EXERCISE REQUIREMENTS = Exclude the pictures and retype the entries as written.
[start]
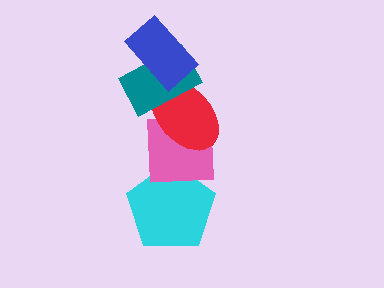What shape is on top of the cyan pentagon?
The pink square is on top of the cyan pentagon.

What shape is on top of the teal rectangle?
The blue rectangle is on top of the teal rectangle.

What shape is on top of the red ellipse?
The teal rectangle is on top of the red ellipse.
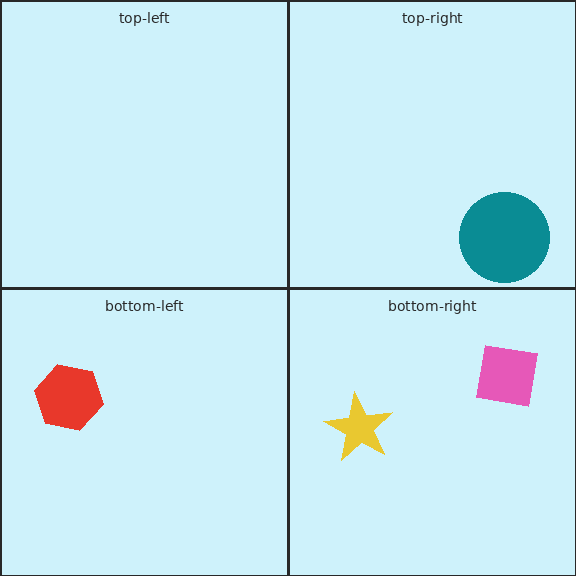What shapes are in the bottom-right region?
The pink square, the yellow star.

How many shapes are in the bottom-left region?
1.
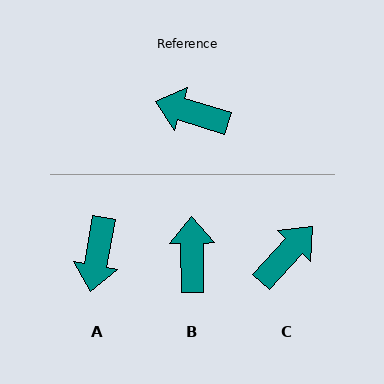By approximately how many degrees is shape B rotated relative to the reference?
Approximately 72 degrees clockwise.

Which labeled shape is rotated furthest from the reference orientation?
C, about 116 degrees away.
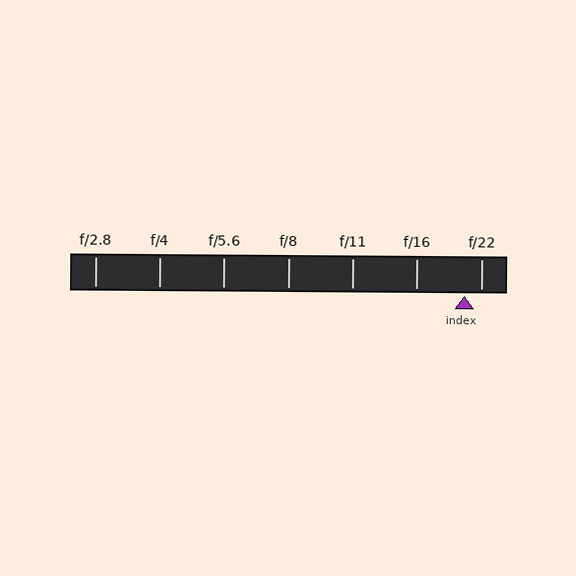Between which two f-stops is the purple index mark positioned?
The index mark is between f/16 and f/22.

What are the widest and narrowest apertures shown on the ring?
The widest aperture shown is f/2.8 and the narrowest is f/22.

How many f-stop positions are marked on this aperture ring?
There are 7 f-stop positions marked.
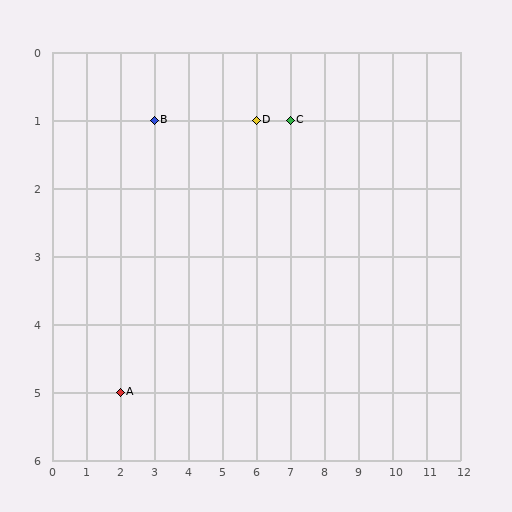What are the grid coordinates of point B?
Point B is at grid coordinates (3, 1).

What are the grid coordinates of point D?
Point D is at grid coordinates (6, 1).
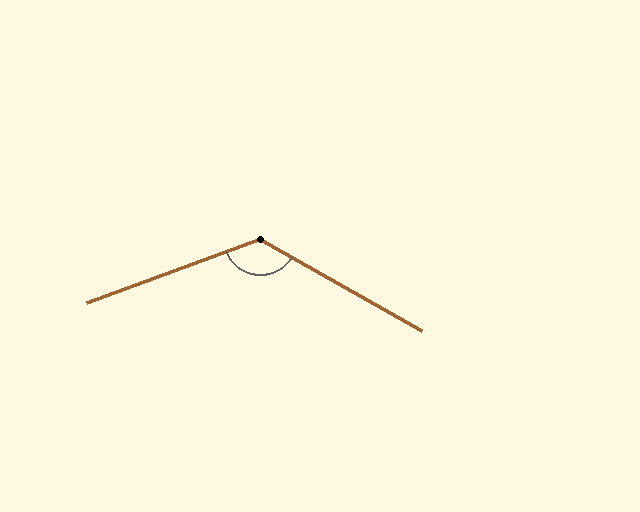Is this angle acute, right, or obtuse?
It is obtuse.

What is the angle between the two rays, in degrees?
Approximately 130 degrees.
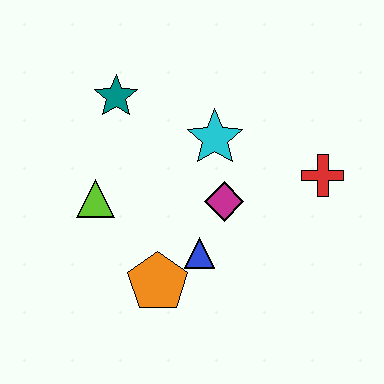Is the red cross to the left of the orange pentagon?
No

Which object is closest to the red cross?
The magenta diamond is closest to the red cross.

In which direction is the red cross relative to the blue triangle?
The red cross is to the right of the blue triangle.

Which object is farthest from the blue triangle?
The teal star is farthest from the blue triangle.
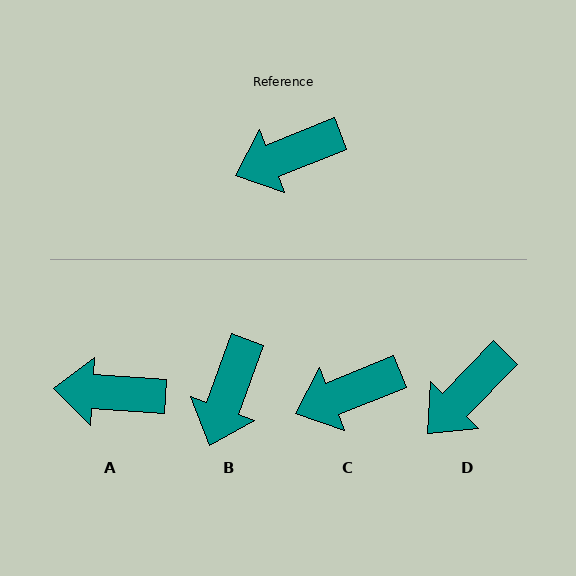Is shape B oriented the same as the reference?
No, it is off by about 48 degrees.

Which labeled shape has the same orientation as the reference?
C.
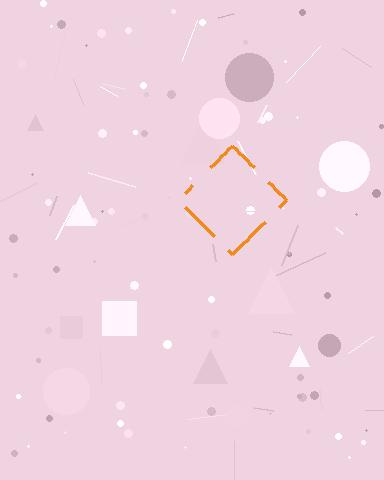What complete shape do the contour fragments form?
The contour fragments form a diamond.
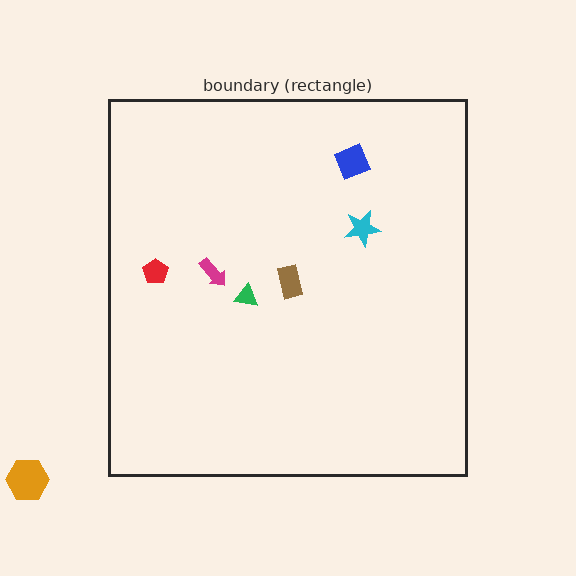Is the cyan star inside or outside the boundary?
Inside.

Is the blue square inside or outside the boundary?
Inside.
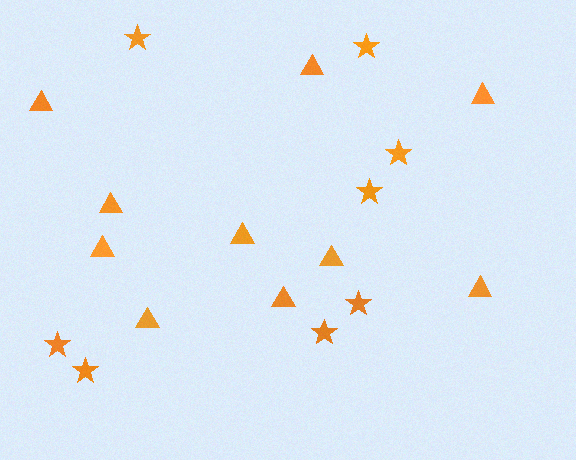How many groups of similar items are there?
There are 2 groups: one group of triangles (10) and one group of stars (8).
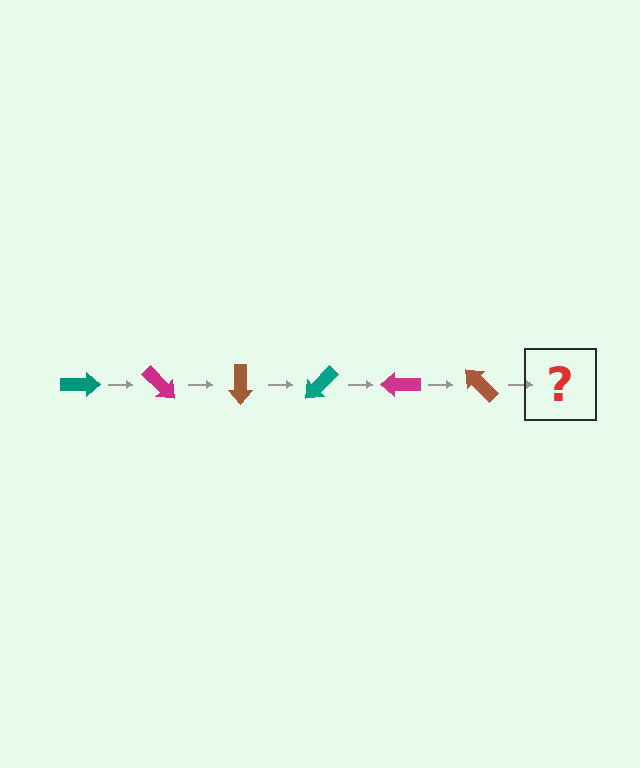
[end]
EXPECTED OUTPUT =
What shape is on top of the cyan pentagon?
The pink square is on top of the cyan pentagon.

What shape is on top of the teal rectangle?
The blue rectangle is on top of the teal rectangle.

What shape is on top of the red ellipse?
The teal rectangle is on top of the red ellipse.
What shapes are in the bottom-right region?
The pink square, the yellow star.

How many shapes are in the bottom-left region?
1.
By approximately how many degrees is shape B rotated relative to the reference?
Approximately 72 degrees clockwise.

Which labeled shape is rotated furthest from the reference orientation?
C, about 116 degrees away.
Between which two f-stops is the purple index mark positioned?
The index mark is between f/16 and f/22.

What are the widest and narrowest apertures shown on the ring?
The widest aperture shown is f/2.8 and the narrowest is f/22.

How many f-stop positions are marked on this aperture ring?
There are 7 f-stop positions marked.
What are the grid coordinates of point B?
Point B is at grid coordinates (3, 1).

What are the grid coordinates of point D?
Point D is at grid coordinates (6, 1).
Is this angle acute, right, or obtuse?
It is obtuse.

What is the angle between the two rays, in degrees?
Approximately 130 degrees.
Is the red cross to the left of the orange pentagon?
No

Which object is closest to the red cross?
The magenta diamond is closest to the red cross.

In which direction is the red cross relative to the blue triangle?
The red cross is to the right of the blue triangle.

Which object is farthest from the blue triangle?
The teal star is farthest from the blue triangle.
Is shape B oriented the same as the reference?
No, it is off by about 48 degrees.

Which labeled shape has the same orientation as the reference?
C.
What complete shape do the contour fragments form?
The contour fragments form a diamond.
Is the cyan star inside or outside the boundary?
Inside.

Is the blue square inside or outside the boundary?
Inside.
How many groups of similar items are there?
There are 2 groups: one group of triangles (10) and one group of stars (8).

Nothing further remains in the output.